Omit images. Retype all entries verbatim.
## BEGIN Records provided
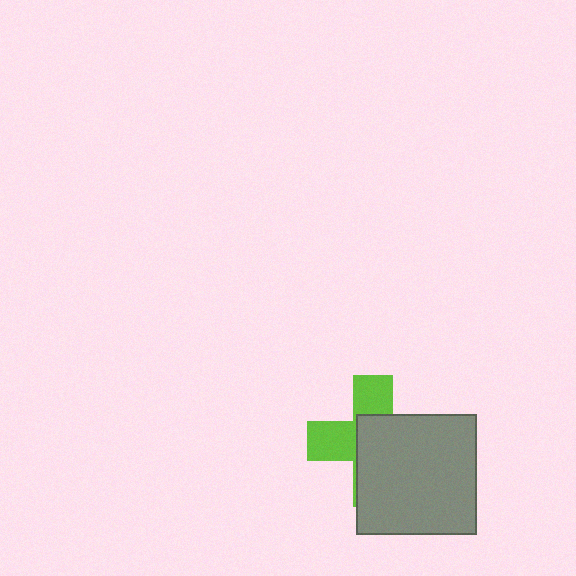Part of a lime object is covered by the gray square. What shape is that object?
It is a cross.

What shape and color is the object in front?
The object in front is a gray square.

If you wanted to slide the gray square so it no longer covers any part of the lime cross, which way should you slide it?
Slide it toward the lower-right — that is the most direct way to separate the two shapes.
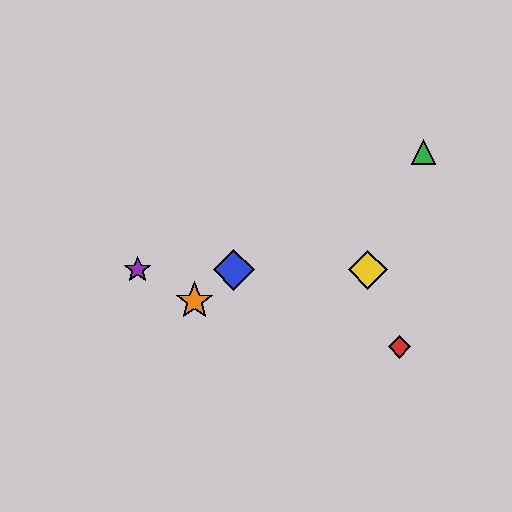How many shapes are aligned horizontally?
3 shapes (the blue diamond, the yellow diamond, the purple star) are aligned horizontally.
## END Records provided
**Answer to this task**
Part of a lime object is covered by the gray square. What shape is that object?
It is a cross.

What shape and color is the object in front?
The object in front is a gray square.

If you wanted to slide the gray square so it no longer covers any part of the lime cross, which way should you slide it?
Slide it toward the lower-right — that is the most direct way to separate the two shapes.
How many shapes are aligned horizontally?
3 shapes (the blue diamond, the yellow diamond, the purple star) are aligned horizontally.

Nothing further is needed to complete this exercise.